**WHAT NEEDS TO BE DONE**
Leave out the pictures and print precisely the lines from the line with "Which circle is the smallest?" to the final line of the entries, both ends included.

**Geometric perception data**

◇ ◇ ◇

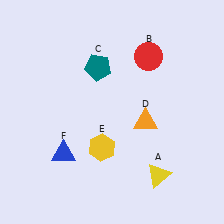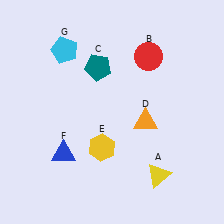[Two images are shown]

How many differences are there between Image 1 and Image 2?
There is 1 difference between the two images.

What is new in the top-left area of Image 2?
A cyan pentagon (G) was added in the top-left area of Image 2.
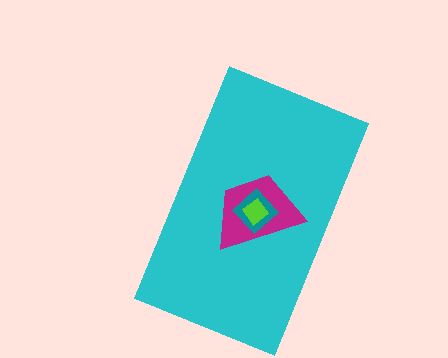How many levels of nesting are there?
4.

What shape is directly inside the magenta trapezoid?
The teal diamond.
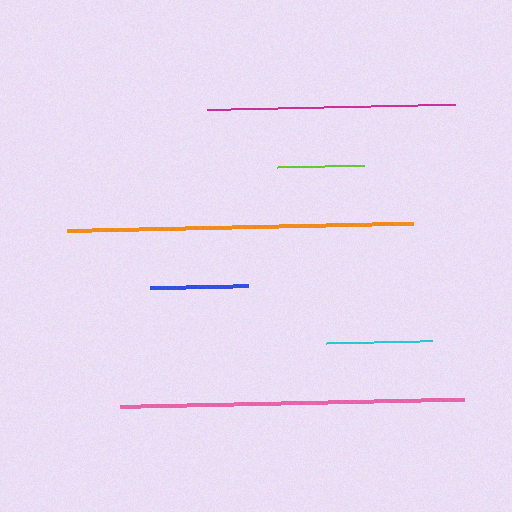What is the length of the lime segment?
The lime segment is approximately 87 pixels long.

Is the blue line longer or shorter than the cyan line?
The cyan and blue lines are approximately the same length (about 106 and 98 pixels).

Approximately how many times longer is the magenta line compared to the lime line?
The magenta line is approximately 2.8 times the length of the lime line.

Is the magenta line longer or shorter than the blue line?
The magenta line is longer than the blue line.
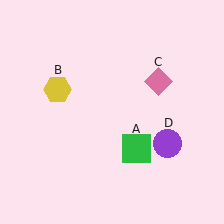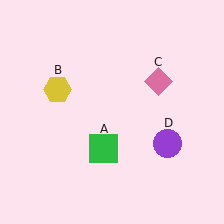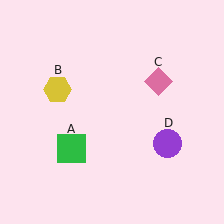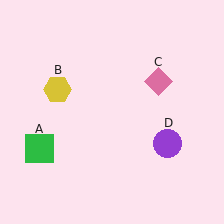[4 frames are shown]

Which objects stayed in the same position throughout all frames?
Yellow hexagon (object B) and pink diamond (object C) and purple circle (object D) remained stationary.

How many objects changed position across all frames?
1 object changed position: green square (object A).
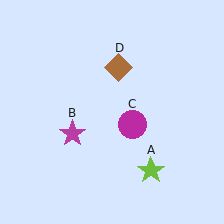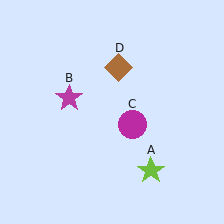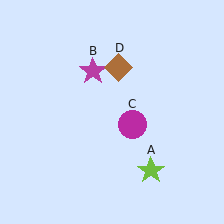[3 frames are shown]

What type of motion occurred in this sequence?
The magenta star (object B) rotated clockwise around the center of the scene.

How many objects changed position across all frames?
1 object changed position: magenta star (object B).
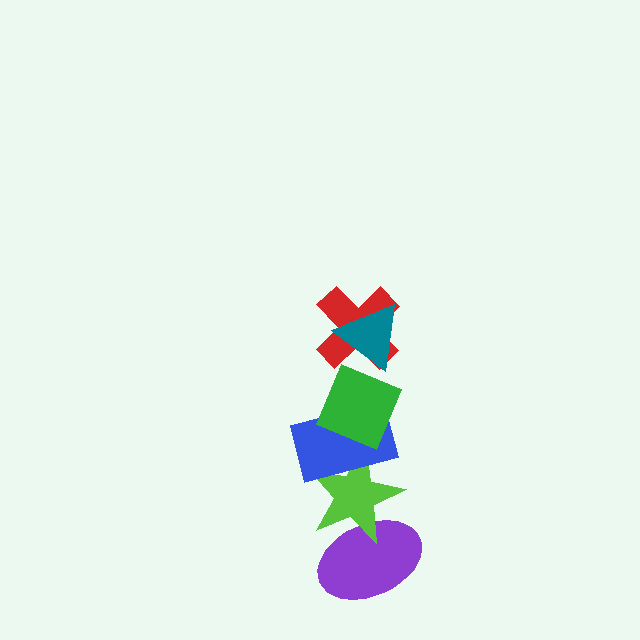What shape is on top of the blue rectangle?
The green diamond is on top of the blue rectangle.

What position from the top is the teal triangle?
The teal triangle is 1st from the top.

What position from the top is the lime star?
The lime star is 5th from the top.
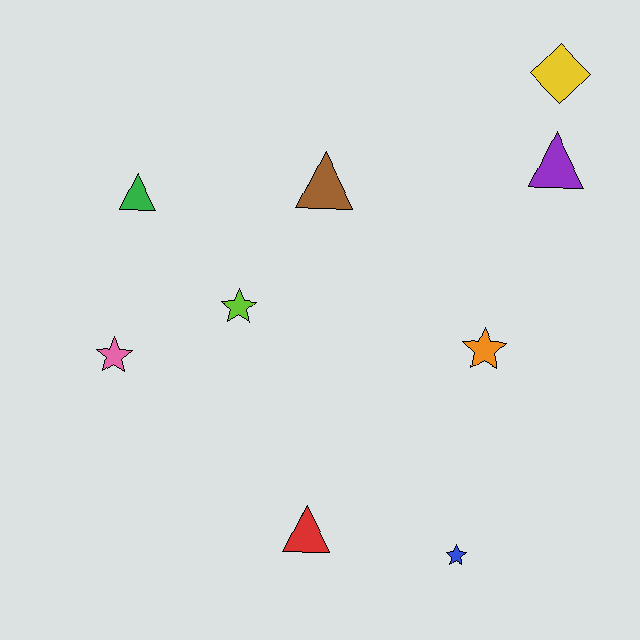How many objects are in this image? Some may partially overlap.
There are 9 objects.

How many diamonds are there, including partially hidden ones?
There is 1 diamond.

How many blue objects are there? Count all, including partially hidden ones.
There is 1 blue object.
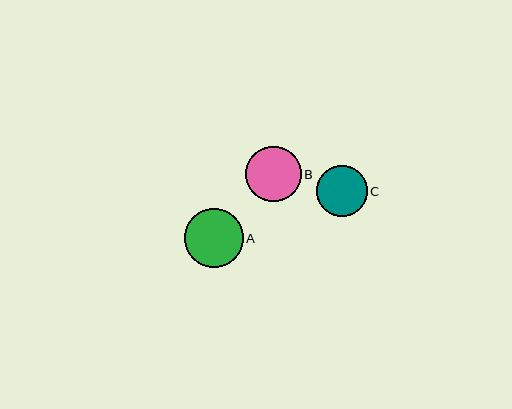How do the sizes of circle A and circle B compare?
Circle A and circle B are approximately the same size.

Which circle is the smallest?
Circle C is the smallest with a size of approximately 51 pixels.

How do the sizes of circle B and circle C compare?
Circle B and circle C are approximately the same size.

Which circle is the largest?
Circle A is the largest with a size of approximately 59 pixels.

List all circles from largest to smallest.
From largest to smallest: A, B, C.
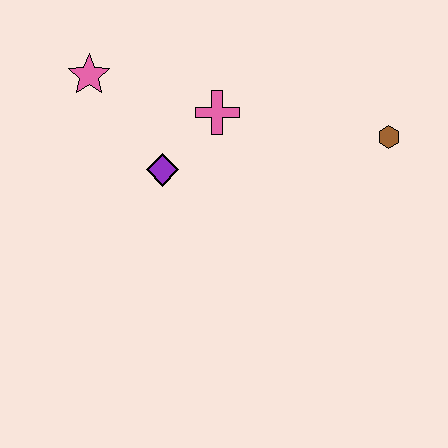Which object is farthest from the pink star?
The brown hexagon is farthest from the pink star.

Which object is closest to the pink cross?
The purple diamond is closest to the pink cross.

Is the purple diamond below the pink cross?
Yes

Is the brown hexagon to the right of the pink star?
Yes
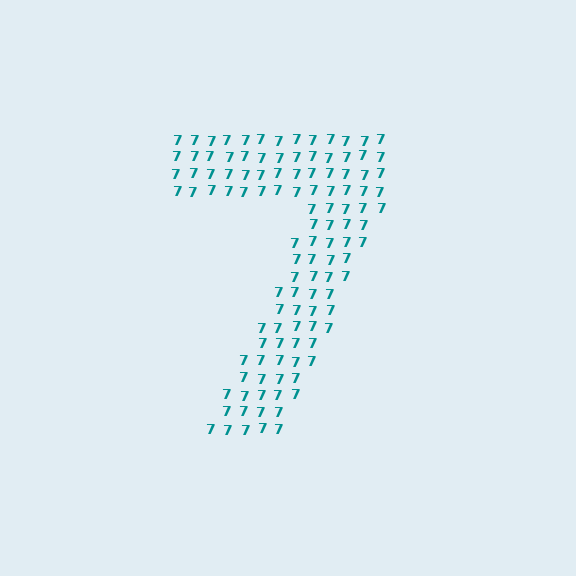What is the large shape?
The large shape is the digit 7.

◇ ◇ ◇

**SOLUTION FOR THIS EXERCISE**
Which circle is the smallest?
Circle C is the smallest with a size of approximately 51 pixels.

How do the sizes of circle B and circle C compare?
Circle B and circle C are approximately the same size.

Which circle is the largest?
Circle A is the largest with a size of approximately 59 pixels.

List all circles from largest to smallest.
From largest to smallest: A, B, C.
Which object is farthest from the pink star?
The brown hexagon is farthest from the pink star.

Which object is closest to the pink cross?
The purple diamond is closest to the pink cross.

Is the purple diamond below the pink cross?
Yes

Is the brown hexagon to the right of the pink star?
Yes
What is the large shape?
The large shape is the digit 7.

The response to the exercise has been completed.